BEGIN Data in this exercise

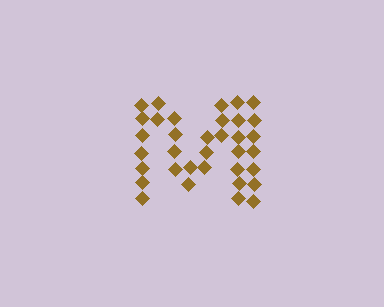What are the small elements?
The small elements are diamonds.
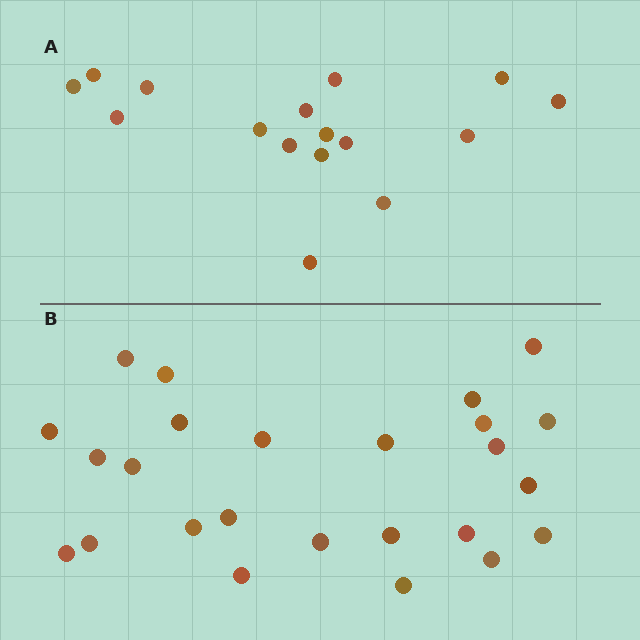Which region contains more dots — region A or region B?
Region B (the bottom region) has more dots.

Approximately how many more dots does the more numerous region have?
Region B has roughly 8 or so more dots than region A.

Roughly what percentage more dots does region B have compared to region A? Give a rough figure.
About 55% more.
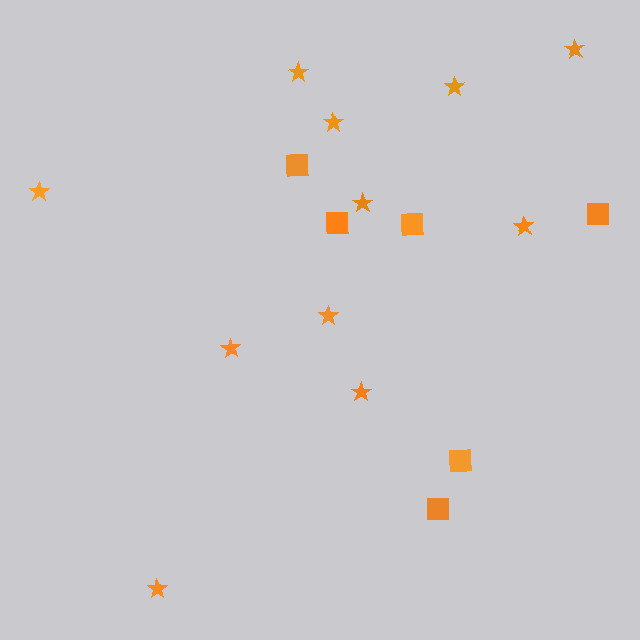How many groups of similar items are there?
There are 2 groups: one group of squares (6) and one group of stars (11).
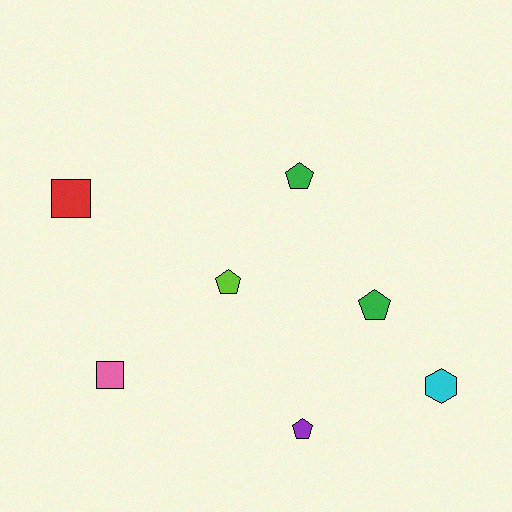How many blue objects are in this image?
There are no blue objects.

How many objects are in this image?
There are 7 objects.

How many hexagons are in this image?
There is 1 hexagon.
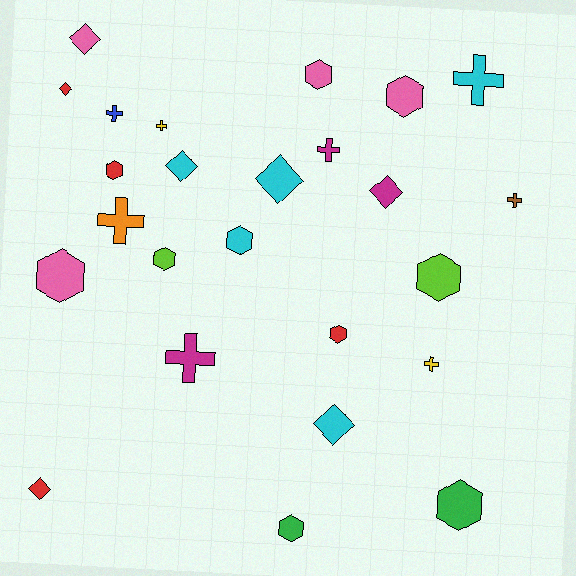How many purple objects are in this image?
There are no purple objects.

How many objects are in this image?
There are 25 objects.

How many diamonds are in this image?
There are 7 diamonds.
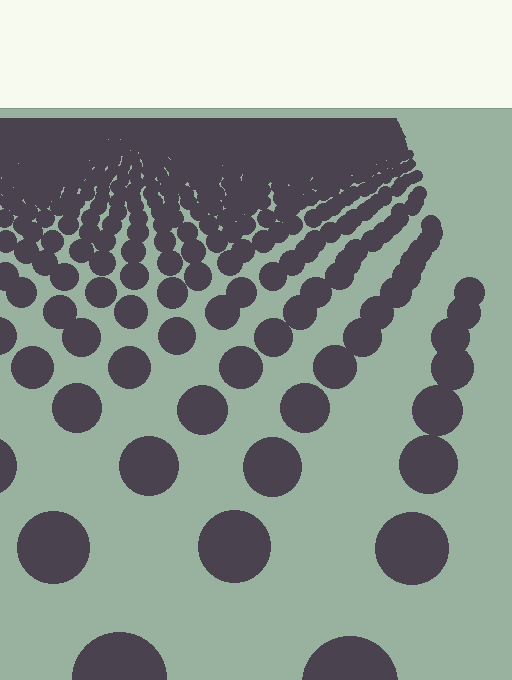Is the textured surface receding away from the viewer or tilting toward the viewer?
The surface is receding away from the viewer. Texture elements get smaller and denser toward the top.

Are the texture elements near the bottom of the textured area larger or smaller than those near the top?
Larger. Near the bottom, elements are closer to the viewer and appear at a bigger on-screen size.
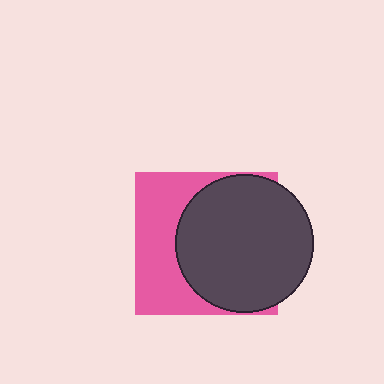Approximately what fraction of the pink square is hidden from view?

END Data in this exercise

→ Your goal
Transcribe the complete set of entries verbatim. No pictures belong in the copy.

→ Expected answer
What are the small elements?
The small elements are diamonds.
Which region contains more dots — region A or region B?
Region B (the bottom region) has more dots.

Approximately how many more dots does the more numerous region have?
Region B has roughly 8 or so more dots than region A.

Roughly what percentage more dots does region B have compared to region A? Give a rough figure.
About 55% more.
How many groups of similar items are there?
There are 2 groups: one group of squares (6) and one group of stars (11).
How many blue objects are in this image?
There are no blue objects.

How many objects are in this image?
There are 7 objects.

How many hexagons are in this image?
There is 1 hexagon.
How many purple objects are in this image?
There are no purple objects.

How many objects are in this image?
There are 25 objects.

How many diamonds are in this image?
There are 7 diamonds.
Is the textured surface receding away from the viewer or tilting toward the viewer?
The surface is receding away from the viewer. Texture elements get smaller and denser toward the top.

Are the texture elements near the bottom of the textured area larger or smaller than those near the top?
Larger. Near the bottom, elements are closer to the viewer and appear at a bigger on-screen size.
Approximately what fraction of the pink square is hidden from view?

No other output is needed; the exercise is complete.